Would you repeat the listing exactly but omit every picture?

Extracted material:
╔══

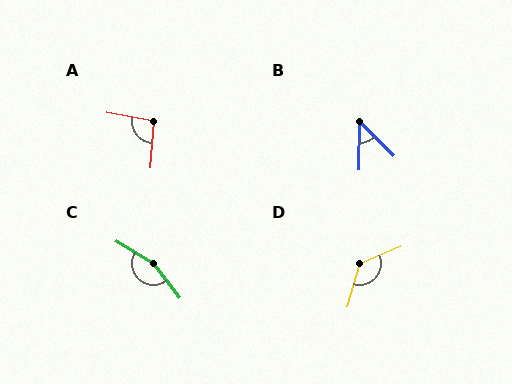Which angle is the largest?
C, at approximately 160 degrees.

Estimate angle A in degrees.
Approximately 96 degrees.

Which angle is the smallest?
B, at approximately 45 degrees.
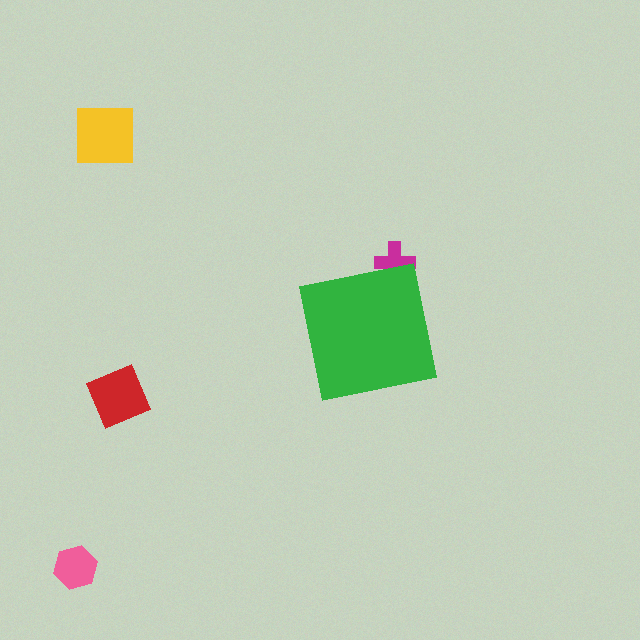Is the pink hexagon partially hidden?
No, the pink hexagon is fully visible.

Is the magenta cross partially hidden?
Yes, the magenta cross is partially hidden behind the green square.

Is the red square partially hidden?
No, the red square is fully visible.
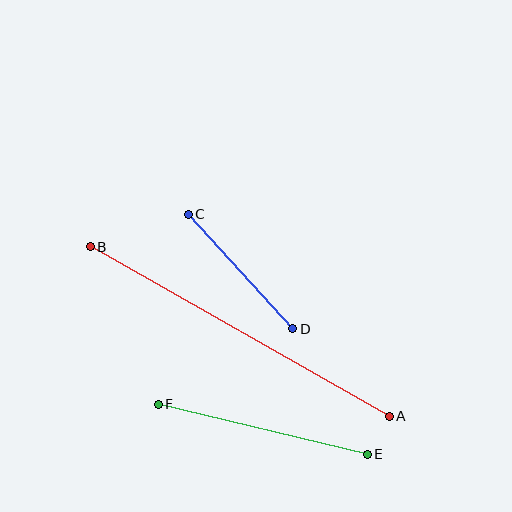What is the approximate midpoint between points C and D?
The midpoint is at approximately (240, 271) pixels.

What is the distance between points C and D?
The distance is approximately 155 pixels.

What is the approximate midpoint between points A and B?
The midpoint is at approximately (240, 332) pixels.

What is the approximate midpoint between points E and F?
The midpoint is at approximately (263, 429) pixels.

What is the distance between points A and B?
The distance is approximately 344 pixels.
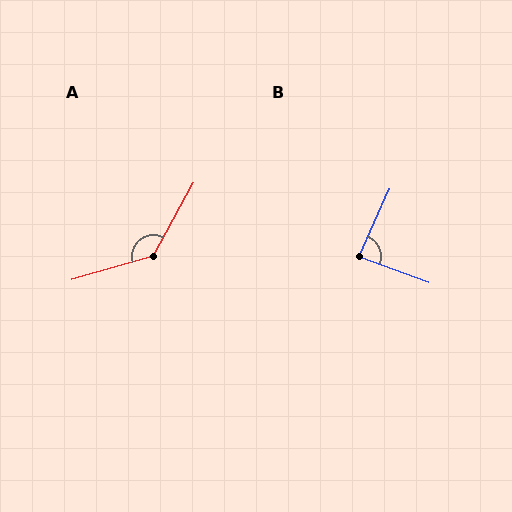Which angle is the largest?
A, at approximately 135 degrees.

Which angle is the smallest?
B, at approximately 86 degrees.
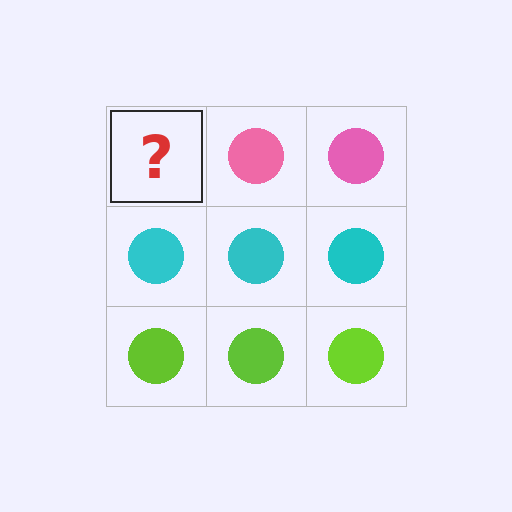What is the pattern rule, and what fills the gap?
The rule is that each row has a consistent color. The gap should be filled with a pink circle.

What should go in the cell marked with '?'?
The missing cell should contain a pink circle.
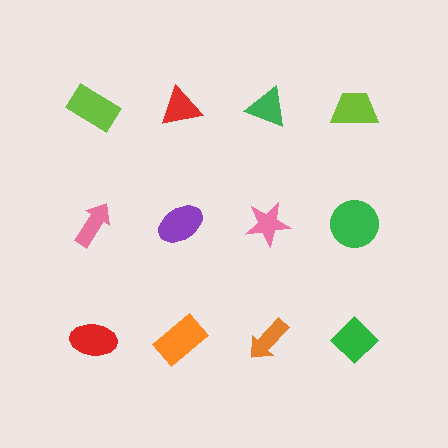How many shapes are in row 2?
4 shapes.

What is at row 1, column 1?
A lime rectangle.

╚══

Solved problem:
Which angle is the largest?
C, at approximately 160 degrees.

Estimate angle A in degrees.
Approximately 96 degrees.

Which angle is the smallest?
B, at approximately 45 degrees.
Is the pink hexagon partially hidden?
No, the pink hexagon is fully visible.

Is the magenta cross partially hidden?
Yes, the magenta cross is partially hidden behind the green square.

Is the red square partially hidden?
No, the red square is fully visible.
What is the approximate midpoint between points C and D?
The midpoint is at approximately (240, 271) pixels.

What is the distance between points C and D?
The distance is approximately 155 pixels.

What is the approximate midpoint between points A and B?
The midpoint is at approximately (240, 332) pixels.

What is the approximate midpoint between points E and F?
The midpoint is at approximately (263, 429) pixels.

What is the distance between points A and B?
The distance is approximately 344 pixels.
Which angle is the largest?
A, at approximately 135 degrees.

Which angle is the smallest?
B, at approximately 86 degrees.
What is the pattern rule, and what fills the gap?
The rule is that each row has a consistent color. The gap should be filled with a pink circle.

What should go in the cell marked with '?'?
The missing cell should contain a pink circle.
How many shapes are in row 2?
4 shapes.

What is at row 1, column 1?
A lime rectangle.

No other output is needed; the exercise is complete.